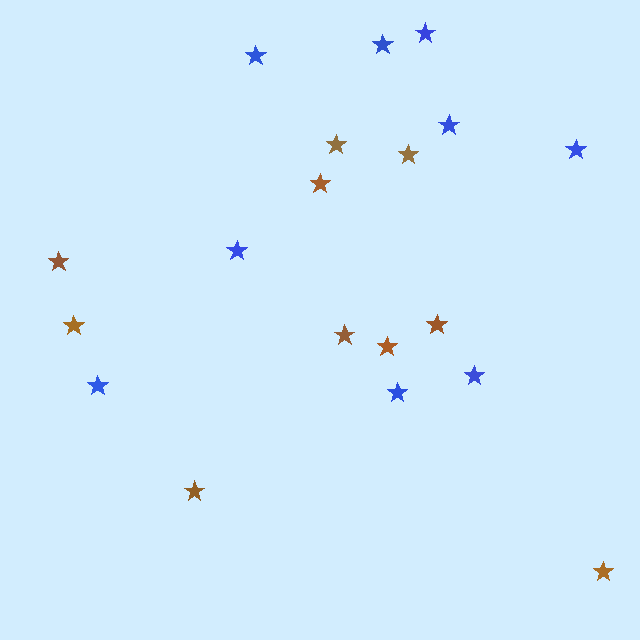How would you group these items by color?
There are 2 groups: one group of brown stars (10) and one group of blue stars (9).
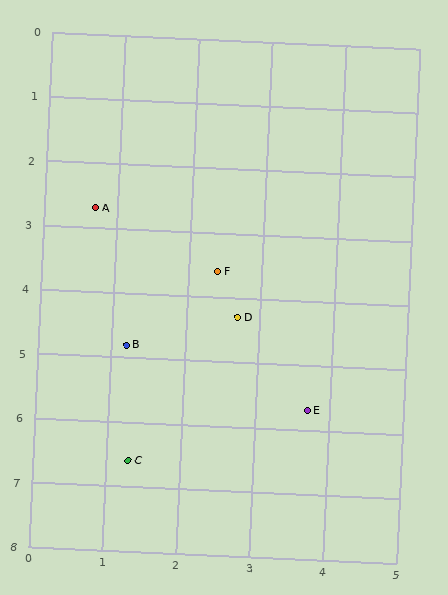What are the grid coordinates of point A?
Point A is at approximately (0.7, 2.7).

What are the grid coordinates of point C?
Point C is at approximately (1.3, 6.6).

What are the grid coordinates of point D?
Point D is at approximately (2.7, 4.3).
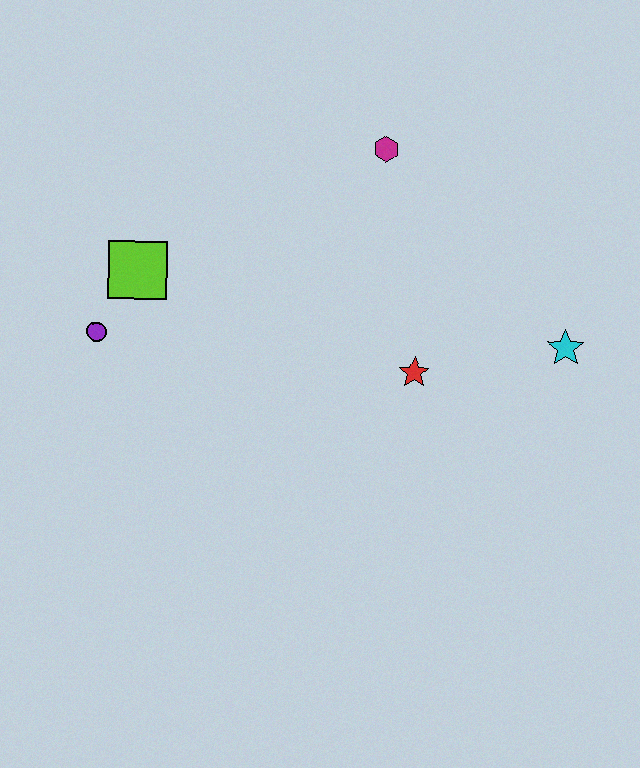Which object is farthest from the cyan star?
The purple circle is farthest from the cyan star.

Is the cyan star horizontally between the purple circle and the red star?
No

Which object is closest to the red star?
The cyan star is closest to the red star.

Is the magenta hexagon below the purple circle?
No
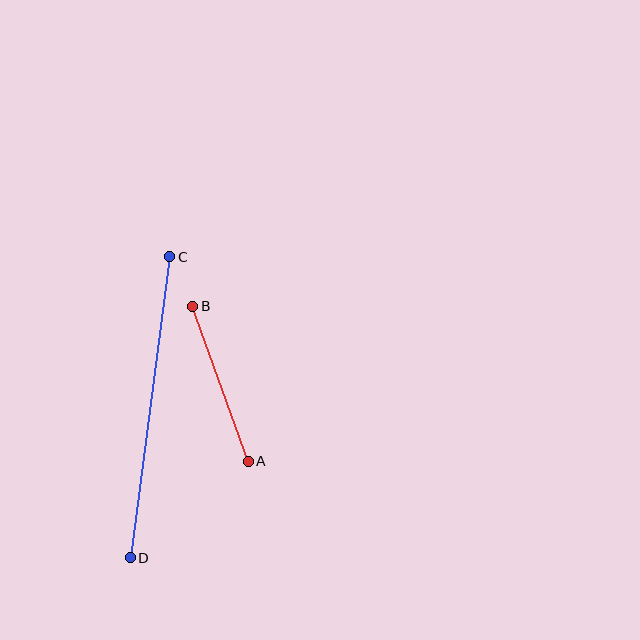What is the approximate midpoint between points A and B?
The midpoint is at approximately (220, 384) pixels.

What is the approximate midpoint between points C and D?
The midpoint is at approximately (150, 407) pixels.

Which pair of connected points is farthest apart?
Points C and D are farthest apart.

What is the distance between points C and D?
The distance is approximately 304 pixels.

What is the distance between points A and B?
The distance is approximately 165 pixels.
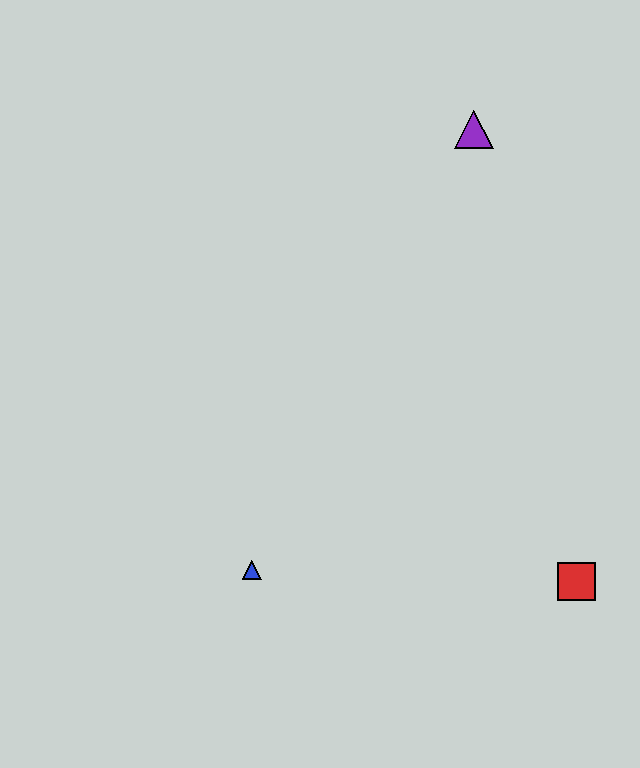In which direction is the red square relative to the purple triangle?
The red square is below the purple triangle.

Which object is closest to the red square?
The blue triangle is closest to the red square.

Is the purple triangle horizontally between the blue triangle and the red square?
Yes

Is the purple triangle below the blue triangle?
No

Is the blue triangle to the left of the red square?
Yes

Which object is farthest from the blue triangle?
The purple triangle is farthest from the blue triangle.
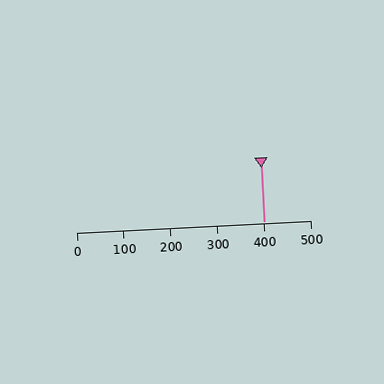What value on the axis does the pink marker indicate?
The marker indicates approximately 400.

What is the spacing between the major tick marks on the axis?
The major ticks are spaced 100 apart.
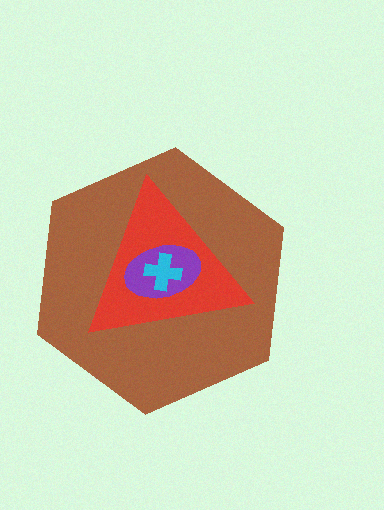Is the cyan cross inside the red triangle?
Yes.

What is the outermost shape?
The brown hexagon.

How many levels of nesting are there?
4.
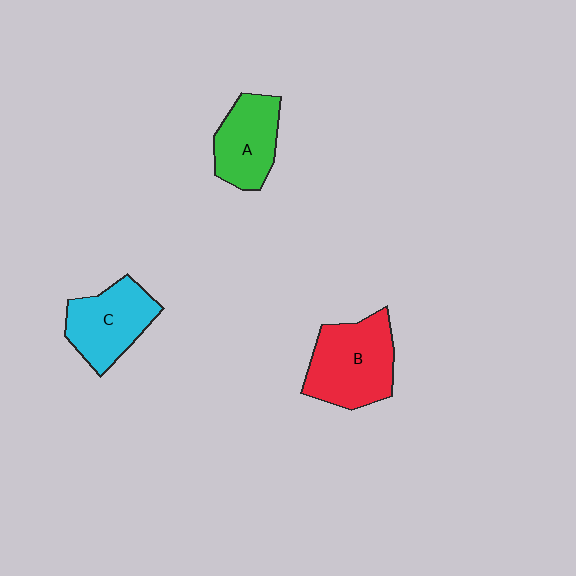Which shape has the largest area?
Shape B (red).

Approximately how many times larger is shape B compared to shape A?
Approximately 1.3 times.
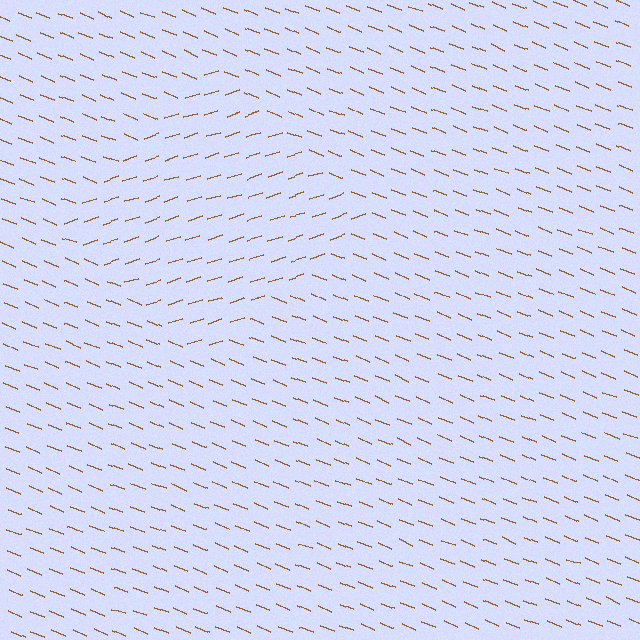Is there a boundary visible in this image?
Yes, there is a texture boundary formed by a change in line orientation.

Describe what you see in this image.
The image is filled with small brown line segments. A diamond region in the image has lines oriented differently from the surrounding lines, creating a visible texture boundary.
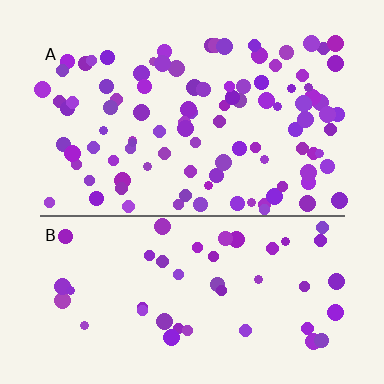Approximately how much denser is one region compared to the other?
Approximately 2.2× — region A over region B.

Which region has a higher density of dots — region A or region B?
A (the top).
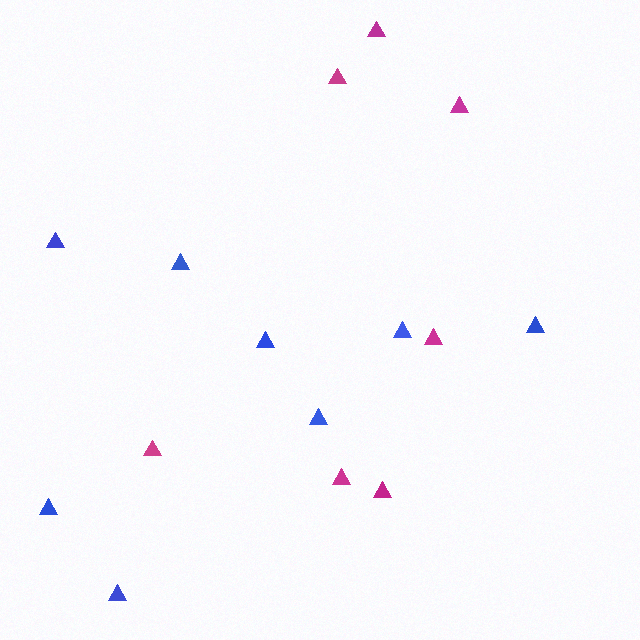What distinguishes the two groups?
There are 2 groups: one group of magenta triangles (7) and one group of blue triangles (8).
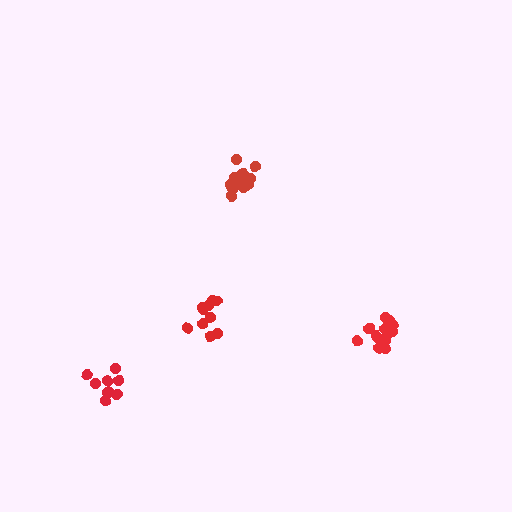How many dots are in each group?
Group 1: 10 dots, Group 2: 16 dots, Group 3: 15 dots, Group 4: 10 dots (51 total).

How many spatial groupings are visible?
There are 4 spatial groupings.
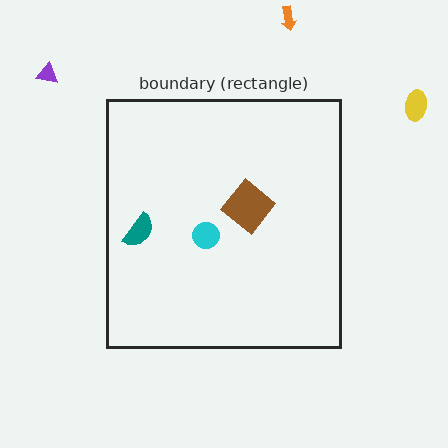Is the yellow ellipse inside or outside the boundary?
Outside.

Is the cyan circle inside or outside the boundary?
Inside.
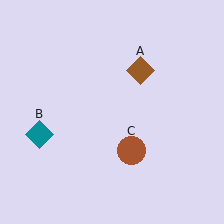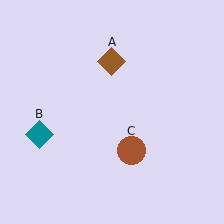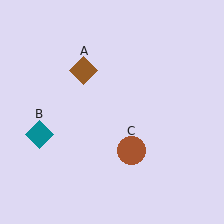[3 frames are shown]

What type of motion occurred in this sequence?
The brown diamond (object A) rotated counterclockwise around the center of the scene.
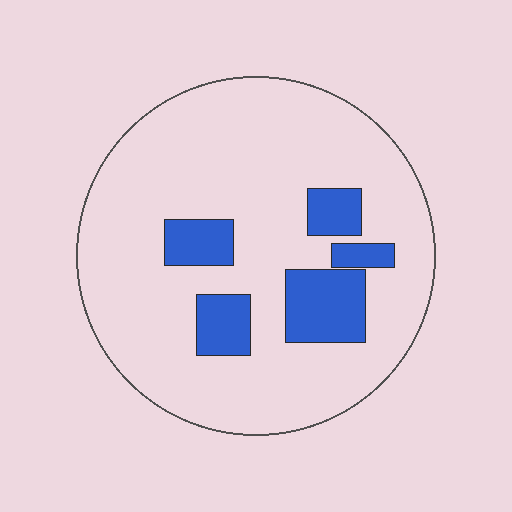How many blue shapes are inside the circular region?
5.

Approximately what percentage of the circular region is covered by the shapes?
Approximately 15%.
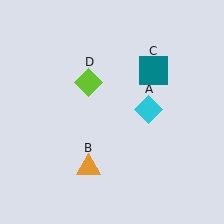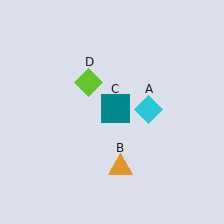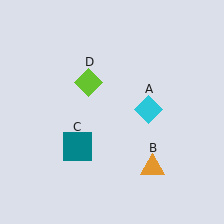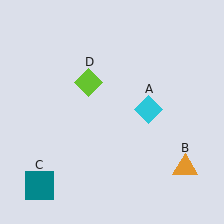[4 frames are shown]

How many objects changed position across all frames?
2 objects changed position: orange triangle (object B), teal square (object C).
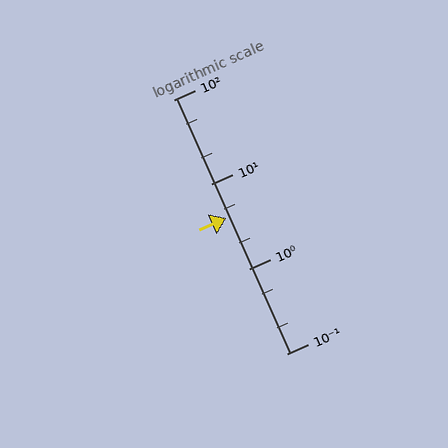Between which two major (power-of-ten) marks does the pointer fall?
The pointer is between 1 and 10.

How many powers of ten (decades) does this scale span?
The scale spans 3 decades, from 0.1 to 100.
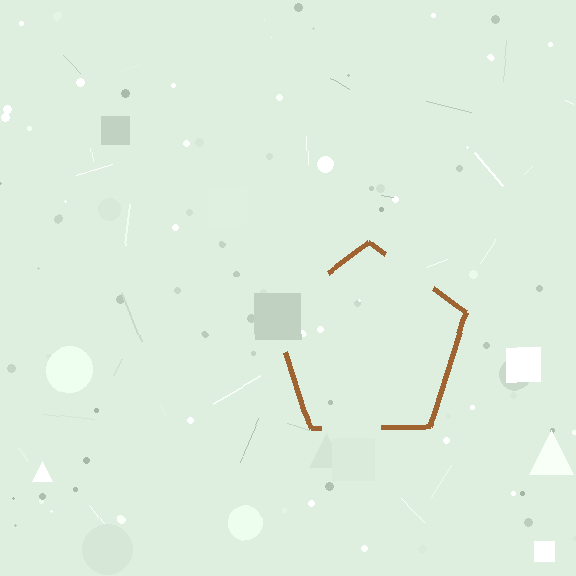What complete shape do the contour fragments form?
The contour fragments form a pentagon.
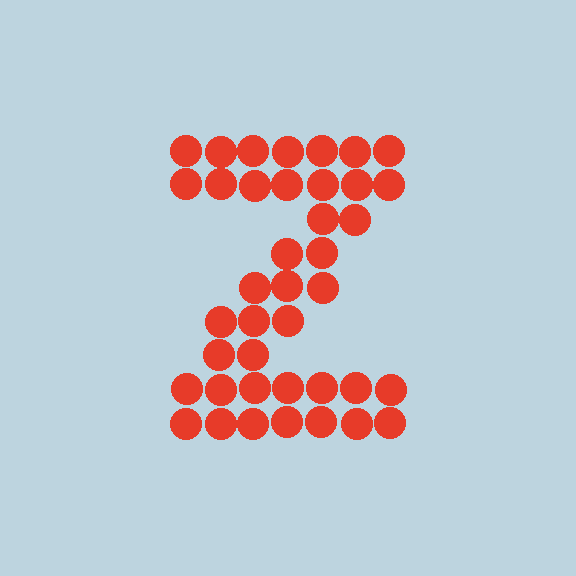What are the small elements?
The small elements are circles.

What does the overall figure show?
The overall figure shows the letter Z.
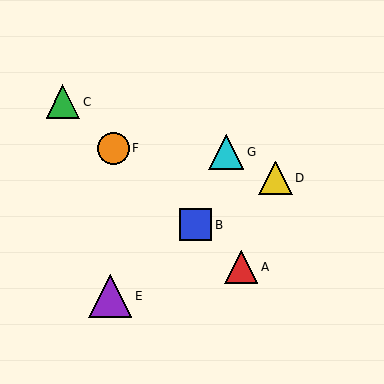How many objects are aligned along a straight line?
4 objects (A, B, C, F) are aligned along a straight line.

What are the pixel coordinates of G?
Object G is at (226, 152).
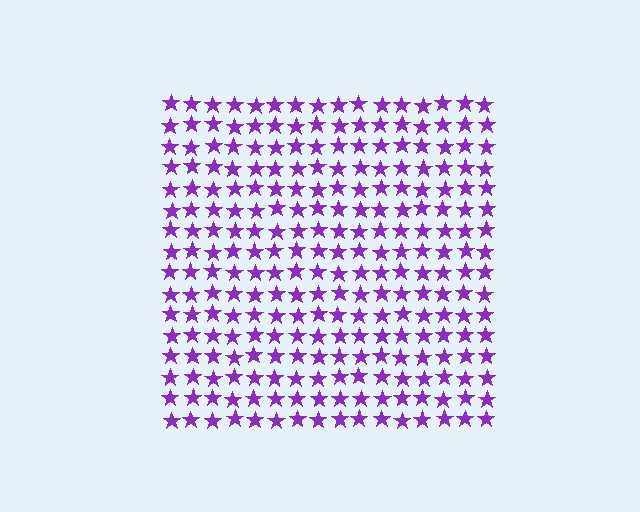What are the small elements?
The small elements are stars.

• • •

### [AIM]
Restate the records above in full, word for word. Keep pictures out.

### [OUTPUT]
How would you group these items by color?
There are 2 groups: one group of brown stars (10) and one group of blue stars (9).
What are the grid coordinates of point A?
Point A is at approximately (0.7, 2.7).

What are the grid coordinates of point C?
Point C is at approximately (1.3, 6.6).

What are the grid coordinates of point D?
Point D is at approximately (2.7, 4.3).
Which object is farthest from the cyan star?
The purple circle is farthest from the cyan star.

Is the cyan star horizontally between the purple circle and the red star?
No

Which object is closest to the red star?
The cyan star is closest to the red star.

Is the magenta hexagon below the purple circle?
No
What is the approximate midpoint between points A and B?
The midpoint is at approximately (220, 384) pixels.

What is the approximate midpoint between points C and D?
The midpoint is at approximately (150, 407) pixels.

Which pair of connected points is farthest apart?
Points C and D are farthest apart.

What is the distance between points C and D?
The distance is approximately 304 pixels.

What is the distance between points A and B?
The distance is approximately 165 pixels.
In which direction is the red square relative to the purple triangle?
The red square is below the purple triangle.

Which object is closest to the red square?
The blue triangle is closest to the red square.

Is the purple triangle horizontally between the blue triangle and the red square?
Yes

Is the purple triangle below the blue triangle?
No

Is the blue triangle to the left of the red square?
Yes

Which object is farthest from the blue triangle?
The purple triangle is farthest from the blue triangle.
What value on the axis does the pink marker indicate?
The marker indicates approximately 400.

What is the spacing between the major tick marks on the axis?
The major ticks are spaced 100 apart.
Is the cyan cross inside the red triangle?
Yes.

What is the outermost shape?
The brown hexagon.

How many levels of nesting are there?
4.
Which shape has the largest area?
Shape B (red).

Approximately how many times larger is shape B compared to shape A?
Approximately 1.3 times.
Is there a boundary visible in this image?
Yes, there is a texture boundary formed by a change in line orientation.

Describe what you see in this image.
The image is filled with small brown line segments. A diamond region in the image has lines oriented differently from the surrounding lines, creating a visible texture boundary.
Approximately how much denser is one region compared to the other?
Approximately 2.2× — region A over region B.

Which region has a higher density of dots — region A or region B?
A (the top).
What distinguishes the two groups?
There are 2 groups: one group of magenta triangles (7) and one group of blue triangles (8).
How many dots are in each group?
Group 1: 10 dots, Group 2: 16 dots, Group 3: 15 dots, Group 4: 10 dots (51 total).

How many spatial groupings are visible?
There are 4 spatial groupings.
Is the yellow ellipse inside or outside the boundary?
Outside.

Is the cyan circle inside or outside the boundary?
Inside.
[3 frames are shown]

What type of motion occurred in this sequence?
The brown diamond (object A) rotated counterclockwise around the center of the scene.
How many blue shapes are inside the circular region?
5.

Approximately what percentage of the circular region is covered by the shapes?
Approximately 15%.
[4 frames are shown]

How many objects changed position across all frames?
2 objects changed position: orange triangle (object B), teal square (object C).
Between which two major (power-of-ten) marks does the pointer fall?
The pointer is between 1 and 10.

How many powers of ten (decades) does this scale span?
The scale spans 3 decades, from 0.1 to 100.
What complete shape do the contour fragments form?
The contour fragments form a pentagon.
What are the small elements?
The small elements are circles.

What does the overall figure show?
The overall figure shows the letter Z.
How many objects are aligned along a straight line?
4 objects (A, B, C, F) are aligned along a straight line.

What are the pixel coordinates of G?
Object G is at (226, 152).
What are the small elements?
The small elements are stars.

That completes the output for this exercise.